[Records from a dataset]
══════
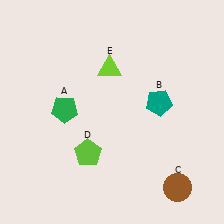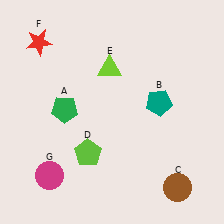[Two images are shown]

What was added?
A red star (F), a magenta circle (G) were added in Image 2.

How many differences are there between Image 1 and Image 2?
There are 2 differences between the two images.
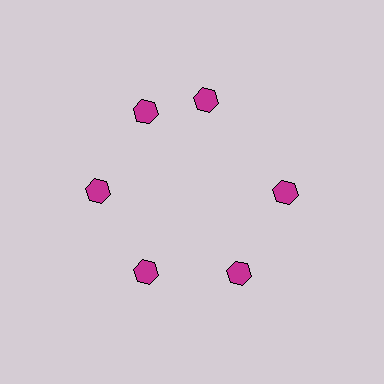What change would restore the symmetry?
The symmetry would be restored by rotating it back into even spacing with its neighbors so that all 6 hexagons sit at equal angles and equal distance from the center.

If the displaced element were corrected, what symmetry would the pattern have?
It would have 6-fold rotational symmetry — the pattern would map onto itself every 60 degrees.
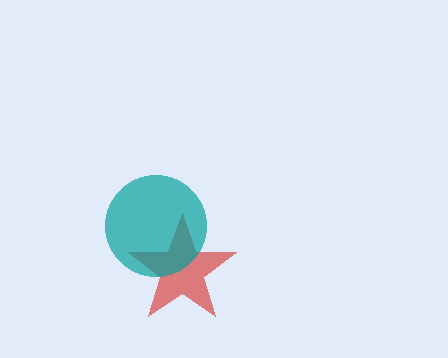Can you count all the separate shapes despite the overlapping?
Yes, there are 2 separate shapes.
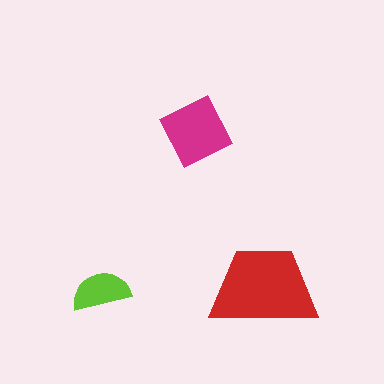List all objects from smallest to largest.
The lime semicircle, the magenta diamond, the red trapezoid.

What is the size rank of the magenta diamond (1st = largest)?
══════
▶ Given exercise:
Each entry must be retyped word for word, with every image omitted.

▶ Result of the task:
[Two images are shown]

What was added?
A red star (F), a magenta circle (G) were added in Image 2.

How many differences are there between Image 1 and Image 2?
There are 2 differences between the two images.
What change would restore the symmetry?
The symmetry would be restored by rotating it back into even spacing with its neighbors so that all 6 hexagons sit at equal angles and equal distance from the center.

If the displaced element were corrected, what symmetry would the pattern have?
It would have 6-fold rotational symmetry — the pattern would map onto itself every 60 degrees.
Can you count all the separate shapes despite the overlapping?
Yes, there are 2 separate shapes.
List all objects from smallest to largest.
The lime semicircle, the magenta diamond, the red trapezoid.

What is the size rank of the magenta diamond (1st = largest)?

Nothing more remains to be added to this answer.